## SET PROBLEM
Quote all lines below exactly. Images stay out.

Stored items
# # #
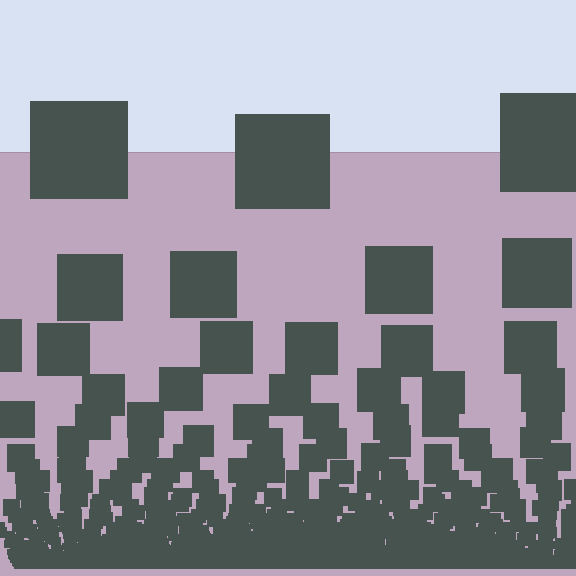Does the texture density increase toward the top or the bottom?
Density increases toward the bottom.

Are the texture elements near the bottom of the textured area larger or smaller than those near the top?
Smaller. The gradient is inverted — elements near the bottom are smaller and denser.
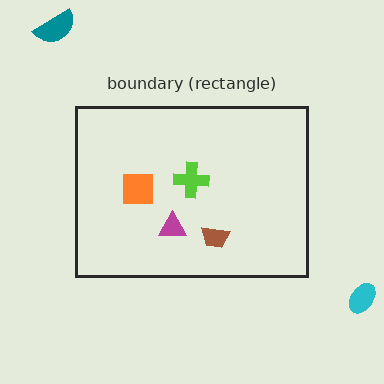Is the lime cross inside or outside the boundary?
Inside.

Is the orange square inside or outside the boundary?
Inside.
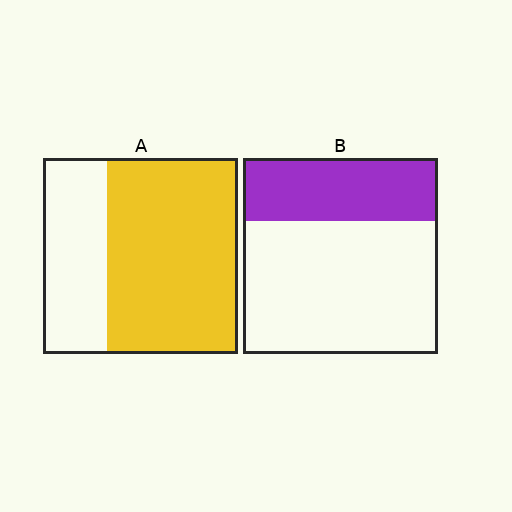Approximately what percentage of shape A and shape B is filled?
A is approximately 65% and B is approximately 30%.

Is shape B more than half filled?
No.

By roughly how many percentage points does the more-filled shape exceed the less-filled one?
By roughly 35 percentage points (A over B).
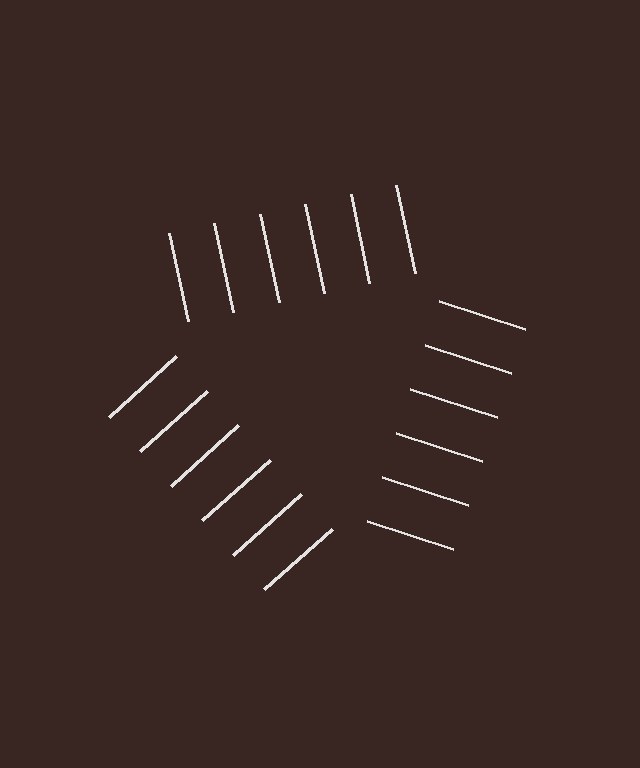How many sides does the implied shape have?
3 sides — the line-ends trace a triangle.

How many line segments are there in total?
18 — 6 along each of the 3 edges.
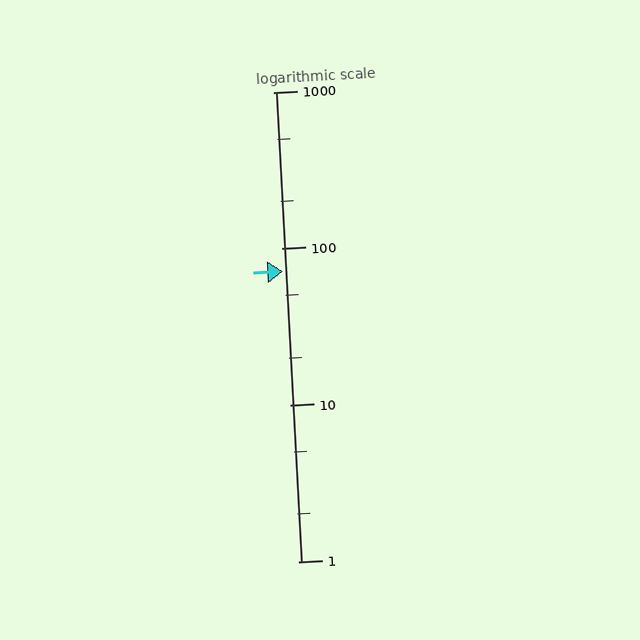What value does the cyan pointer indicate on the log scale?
The pointer indicates approximately 71.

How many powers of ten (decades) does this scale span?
# # #
## RESULT FOR THIS EXERCISE
Does the texture density increase toward the top or the bottom?
Density increases toward the bottom.

Are the texture elements near the bottom of the textured area larger or smaller than those near the top?
Smaller. The gradient is inverted — elements near the bottom are smaller and denser.
Is the lime cross inside or outside the boundary?
Inside.

Is the orange square inside or outside the boundary?
Inside.
Approximately what percentage of shape A and shape B is filled?
A is approximately 65% and B is approximately 30%.

Is shape B more than half filled?
No.

By roughly how many percentage points does the more-filled shape exceed the less-filled one?
By roughly 35 percentage points (A over B).
How many sides does the implied shape have?
3 sides — the line-ends trace a triangle.

How many line segments are there in total?
18 — 6 along each of the 3 edges.
What value does the cyan pointer indicate on the log scale?
The pointer indicates approximately 71.

How many powers of ten (decades) does this scale span?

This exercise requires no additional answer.